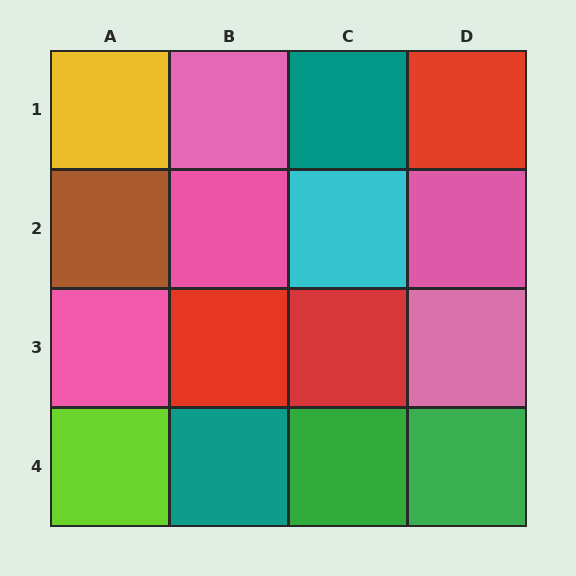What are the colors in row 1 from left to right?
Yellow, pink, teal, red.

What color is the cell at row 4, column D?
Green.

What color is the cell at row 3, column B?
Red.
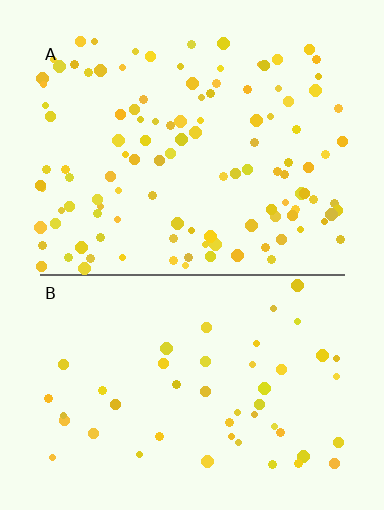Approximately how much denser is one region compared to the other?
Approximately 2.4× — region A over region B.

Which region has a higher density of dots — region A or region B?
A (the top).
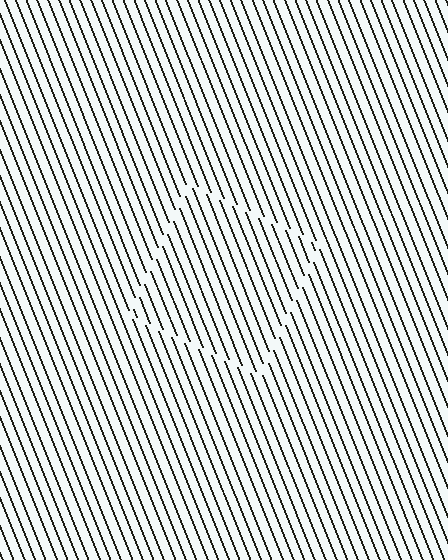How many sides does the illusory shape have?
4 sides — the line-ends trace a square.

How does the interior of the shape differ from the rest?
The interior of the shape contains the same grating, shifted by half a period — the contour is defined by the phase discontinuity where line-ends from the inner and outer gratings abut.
* * *
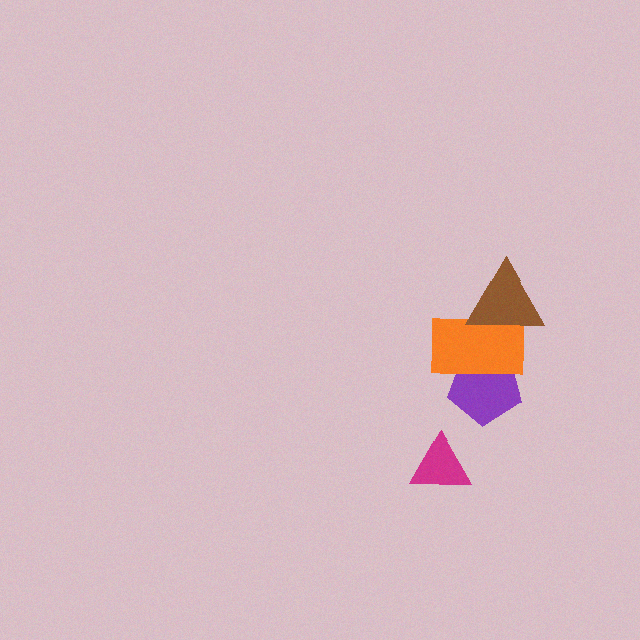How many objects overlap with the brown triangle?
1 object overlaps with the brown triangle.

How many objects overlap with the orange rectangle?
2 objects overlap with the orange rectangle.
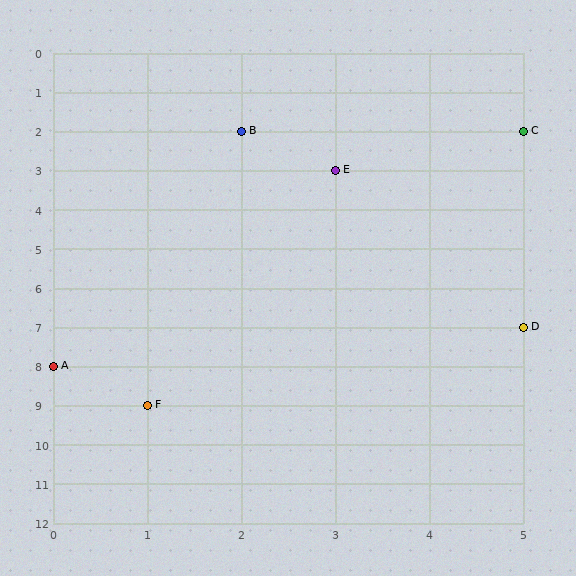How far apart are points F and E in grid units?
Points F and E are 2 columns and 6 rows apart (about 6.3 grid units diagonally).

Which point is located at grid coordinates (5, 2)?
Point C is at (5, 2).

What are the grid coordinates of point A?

__Required work__. Take the stretch from the line containing "How far apart" through the line containing "What are the grid coordinates of point A?" and reproduce it exactly, both ends included. Omit the pictures.

__Full response__.
How far apart are points F and E in grid units?
Points F and E are 2 columns and 6 rows apart (about 6.3 grid units diagonally).

Which point is located at grid coordinates (5, 2)?
Point C is at (5, 2).

What are the grid coordinates of point A?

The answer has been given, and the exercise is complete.